» What you have to do
Omit the images. Copy each entry word for word.

» Data excerpts
--- Start ---

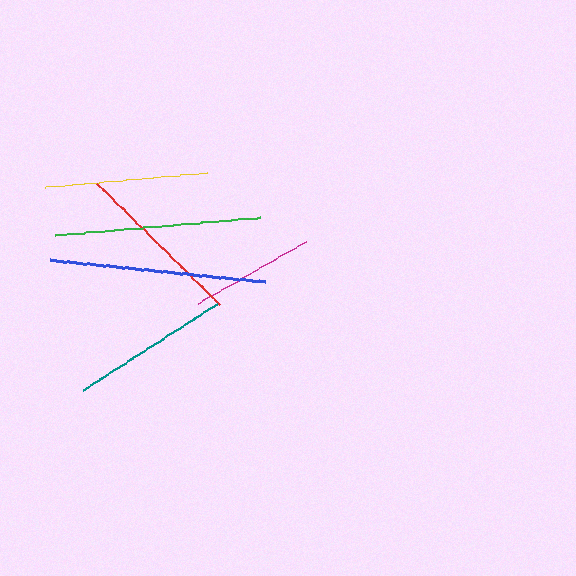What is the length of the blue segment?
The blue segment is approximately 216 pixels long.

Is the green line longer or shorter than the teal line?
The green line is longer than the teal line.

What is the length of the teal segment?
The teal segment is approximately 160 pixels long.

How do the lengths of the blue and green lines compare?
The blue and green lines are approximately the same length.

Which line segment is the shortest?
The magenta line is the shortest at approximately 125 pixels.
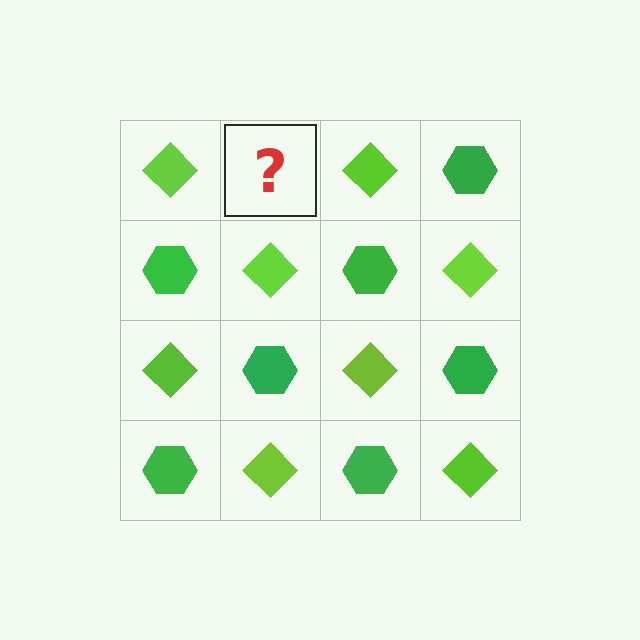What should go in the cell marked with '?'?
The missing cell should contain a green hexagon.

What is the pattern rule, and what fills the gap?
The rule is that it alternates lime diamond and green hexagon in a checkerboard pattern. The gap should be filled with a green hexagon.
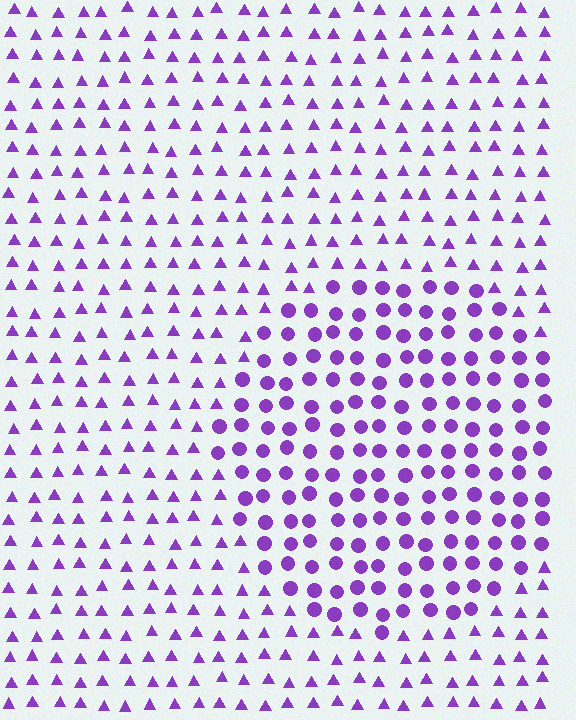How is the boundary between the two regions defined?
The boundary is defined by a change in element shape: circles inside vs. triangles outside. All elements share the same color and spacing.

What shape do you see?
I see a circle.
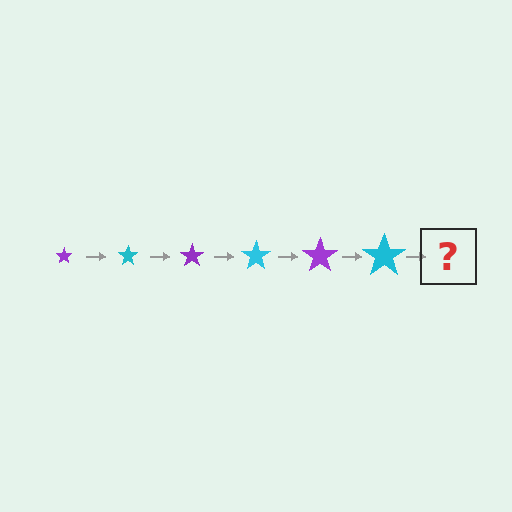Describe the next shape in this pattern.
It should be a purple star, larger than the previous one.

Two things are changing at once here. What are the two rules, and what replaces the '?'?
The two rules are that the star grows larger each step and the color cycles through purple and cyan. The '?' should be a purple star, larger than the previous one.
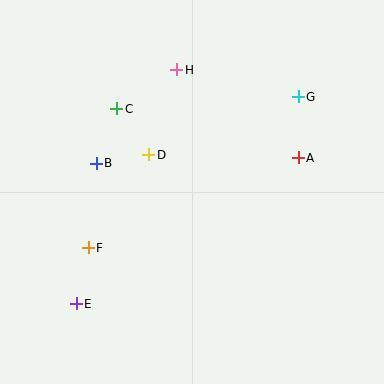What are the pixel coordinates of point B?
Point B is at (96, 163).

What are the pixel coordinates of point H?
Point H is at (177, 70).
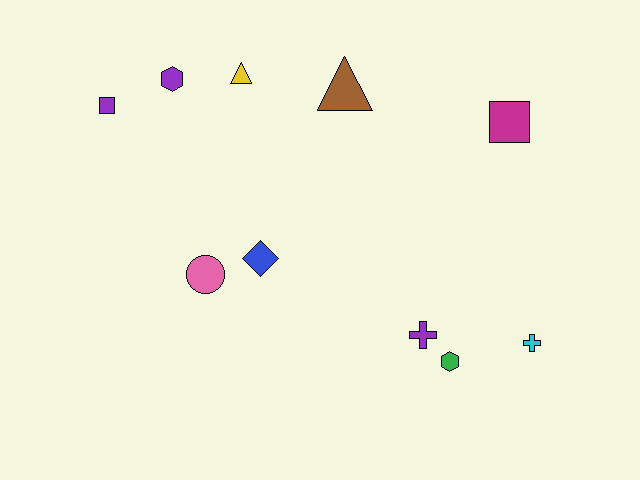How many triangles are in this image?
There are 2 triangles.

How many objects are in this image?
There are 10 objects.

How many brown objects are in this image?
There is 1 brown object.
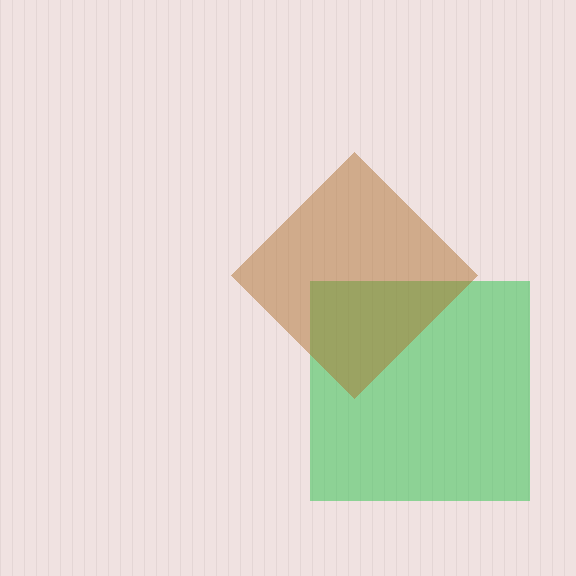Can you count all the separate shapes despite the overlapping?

--- End ---

» Solution to this task
What is the length of the blue segment?
The blue segment is approximately 216 pixels long.

Is the green line longer or shorter than the teal line?
The green line is longer than the teal line.

What is the length of the teal segment?
The teal segment is approximately 160 pixels long.

How do the lengths of the blue and green lines compare?
The blue and green lines are approximately the same length.

Which line segment is the shortest?
The magenta line is the shortest at approximately 125 pixels.
What should go in the cell marked with '?'?
The missing cell should contain a green hexagon.

What is the pattern rule, and what fills the gap?
The rule is that it alternates lime diamond and green hexagon in a checkerboard pattern. The gap should be filled with a green hexagon.
How is the boundary between the two regions defined?
The boundary is defined by a change in element shape: circles inside vs. triangles outside. All elements share the same color and spacing.

What shape do you see?
I see a circle.
Describe the next shape in this pattern.
It should be a purple star, larger than the previous one.

Two things are changing at once here. What are the two rules, and what replaces the '?'?
The two rules are that the star grows larger each step and the color cycles through purple and cyan. The '?' should be a purple star, larger than the previous one.
What are the pixel coordinates of point B?
Point B is at (96, 163).

What are the pixel coordinates of point H?
Point H is at (177, 70).
How many triangles are in this image?
There are 2 triangles.

How many objects are in this image?
There are 10 objects.

How many brown objects are in this image?
There is 1 brown object.
Can you count all the separate shapes despite the overlapping?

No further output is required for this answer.